Provided entries: Begin

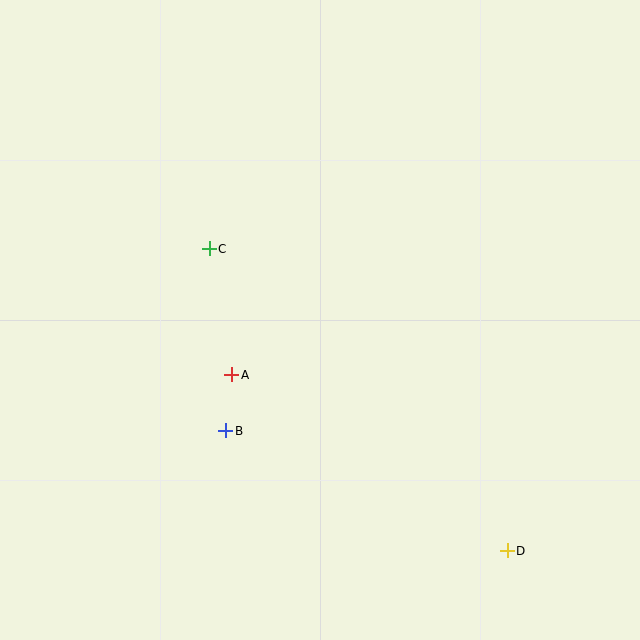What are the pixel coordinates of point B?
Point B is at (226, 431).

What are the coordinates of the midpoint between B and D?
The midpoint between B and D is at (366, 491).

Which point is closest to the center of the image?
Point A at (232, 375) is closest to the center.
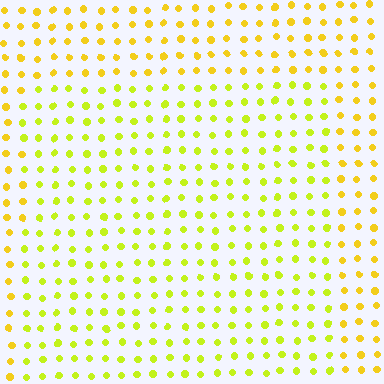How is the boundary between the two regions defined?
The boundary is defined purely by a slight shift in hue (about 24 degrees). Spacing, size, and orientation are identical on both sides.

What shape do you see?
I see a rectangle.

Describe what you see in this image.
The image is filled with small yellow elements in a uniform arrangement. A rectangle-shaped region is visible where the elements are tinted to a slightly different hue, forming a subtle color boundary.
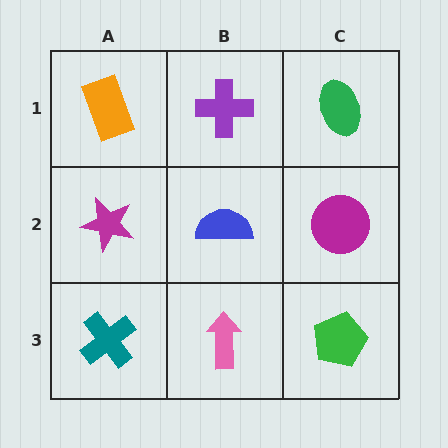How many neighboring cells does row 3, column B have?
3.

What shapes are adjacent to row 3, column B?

Provided entries: End

Your task:
With pictures omitted, copy exactly the lines from the one containing "How is the boundary" through the final line of the listing, both included.

Solution to this problem:
How is the boundary between the two regions defined?
The boundary is defined purely by a slight shift in hue (about 24 degrees). Spacing, size, and orientation are identical on both sides.

What shape do you see?
I see a rectangle.

Describe what you see in this image.
The image is filled with small yellow elements in a uniform arrangement. A rectangle-shaped region is visible where the elements are tinted to a slightly different hue, forming a subtle color boundary.
How many neighboring cells does row 3, column B have?
3.

What shapes are adjacent to row 3, column B?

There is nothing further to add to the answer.